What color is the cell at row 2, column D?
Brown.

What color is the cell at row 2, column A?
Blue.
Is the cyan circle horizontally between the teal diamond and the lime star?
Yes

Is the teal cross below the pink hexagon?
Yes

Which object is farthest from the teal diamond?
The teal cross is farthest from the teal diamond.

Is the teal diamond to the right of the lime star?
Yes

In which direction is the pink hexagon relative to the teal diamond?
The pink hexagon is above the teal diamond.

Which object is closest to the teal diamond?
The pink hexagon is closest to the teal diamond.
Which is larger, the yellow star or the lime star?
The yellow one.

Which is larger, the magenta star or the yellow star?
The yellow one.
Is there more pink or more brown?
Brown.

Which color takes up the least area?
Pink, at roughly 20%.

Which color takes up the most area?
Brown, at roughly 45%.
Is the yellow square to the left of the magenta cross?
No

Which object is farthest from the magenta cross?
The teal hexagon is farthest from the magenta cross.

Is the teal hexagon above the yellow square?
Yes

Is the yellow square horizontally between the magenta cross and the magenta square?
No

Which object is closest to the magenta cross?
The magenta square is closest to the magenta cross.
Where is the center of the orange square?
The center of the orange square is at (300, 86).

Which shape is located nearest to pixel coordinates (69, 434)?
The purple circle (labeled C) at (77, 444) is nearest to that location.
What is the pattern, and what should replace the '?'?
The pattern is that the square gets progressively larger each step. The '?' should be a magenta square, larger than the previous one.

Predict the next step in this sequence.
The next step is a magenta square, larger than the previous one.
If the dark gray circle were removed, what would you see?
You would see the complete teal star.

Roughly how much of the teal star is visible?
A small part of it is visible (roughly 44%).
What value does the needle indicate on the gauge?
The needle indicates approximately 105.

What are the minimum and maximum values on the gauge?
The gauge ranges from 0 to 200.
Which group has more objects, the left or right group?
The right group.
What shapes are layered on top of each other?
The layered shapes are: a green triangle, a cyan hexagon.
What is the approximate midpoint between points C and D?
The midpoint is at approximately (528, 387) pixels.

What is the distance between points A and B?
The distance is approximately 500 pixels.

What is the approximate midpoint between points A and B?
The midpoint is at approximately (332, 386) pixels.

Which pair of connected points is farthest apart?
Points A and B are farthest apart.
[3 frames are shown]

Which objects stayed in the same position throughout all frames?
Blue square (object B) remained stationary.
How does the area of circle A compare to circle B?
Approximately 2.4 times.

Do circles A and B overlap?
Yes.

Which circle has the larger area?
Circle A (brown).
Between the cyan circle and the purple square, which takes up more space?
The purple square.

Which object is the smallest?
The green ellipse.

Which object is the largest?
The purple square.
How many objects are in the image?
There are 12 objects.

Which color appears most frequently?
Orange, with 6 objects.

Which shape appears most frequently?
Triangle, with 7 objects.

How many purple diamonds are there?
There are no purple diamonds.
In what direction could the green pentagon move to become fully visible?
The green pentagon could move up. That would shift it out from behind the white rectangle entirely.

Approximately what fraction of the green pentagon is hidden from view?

----------------

Write out the full set of records exactly as given.

What color is the cell at row 2, column D?
Brown.

What color is the cell at row 2, column A?
Blue.
Is the cyan circle horizontally between the teal diamond and the lime star?
Yes

Is the teal cross below the pink hexagon?
Yes

Which object is farthest from the teal diamond?
The teal cross is farthest from the teal diamond.

Is the teal diamond to the right of the lime star?
Yes

In which direction is the pink hexagon relative to the teal diamond?
The pink hexagon is above the teal diamond.

Which object is closest to the teal diamond?
The pink hexagon is closest to the teal diamond.
Which is larger, the yellow star or the lime star?
The yellow one.

Which is larger, the magenta star or the yellow star?
The yellow one.
Is there more pink or more brown?
Brown.

Which color takes up the least area?
Pink, at roughly 20%.

Which color takes up the most area?
Brown, at roughly 45%.
Is the yellow square to the left of the magenta cross?
No

Which object is farthest from the magenta cross?
The teal hexagon is farthest from the magenta cross.

Is the teal hexagon above the yellow square?
Yes

Is the yellow square horizontally between the magenta cross and the magenta square?
No

Which object is closest to the magenta cross?
The magenta square is closest to the magenta cross.
Where is the center of the orange square?
The center of the orange square is at (300, 86).

Which shape is located nearest to pixel coordinates (69, 434)?
The purple circle (labeled C) at (77, 444) is nearest to that location.
What is the pattern, and what should replace the '?'?
The pattern is that the square gets progressively larger each step. The '?' should be a magenta square, larger than the previous one.

Predict the next step in this sequence.
The next step is a magenta square, larger than the previous one.
If the dark gray circle were removed, what would you see?
You would see the complete teal star.

Roughly how much of the teal star is visible?
A small part of it is visible (roughly 44%).
What value does the needle indicate on the gauge?
The needle indicates approximately 105.

What are the minimum and maximum values on the gauge?
The gauge ranges from 0 to 200.
Which group has more objects, the left or right group?
The right group.
What shapes are layered on top of each other?
The layered shapes are: a green triangle, a cyan hexagon.
What is the approximate midpoint between points C and D?
The midpoint is at approximately (528, 387) pixels.

What is the distance between points A and B?
The distance is approximately 500 pixels.

What is the approximate midpoint between points A and B?
The midpoint is at approximately (332, 386) pixels.

Which pair of connected points is farthest apart?
Points A and B are farthest apart.
[3 frames are shown]

Which objects stayed in the same position throughout all frames?
Blue square (object B) remained stationary.
How does the area of circle A compare to circle B?
Approximately 2.4 times.

Do circles A and B overlap?
Yes.

Which circle has the larger area?
Circle A (brown).
Between the cyan circle and the purple square, which takes up more space?
The purple square.

Which object is the smallest?
The green ellipse.

Which object is the largest?
The purple square.
How many objects are in the image?
There are 12 objects.

Which color appears most frequently?
Orange, with 6 objects.

Which shape appears most frequently?
Triangle, with 7 objects.

How many purple diamonds are there?
There are no purple diamonds.
In what direction could the green pentagon move to become fully visible?
The green pentagon could move up. That would shift it out from behind the white rectangle entirely.

Approximately what fraction of the green pentagon is hidden from view?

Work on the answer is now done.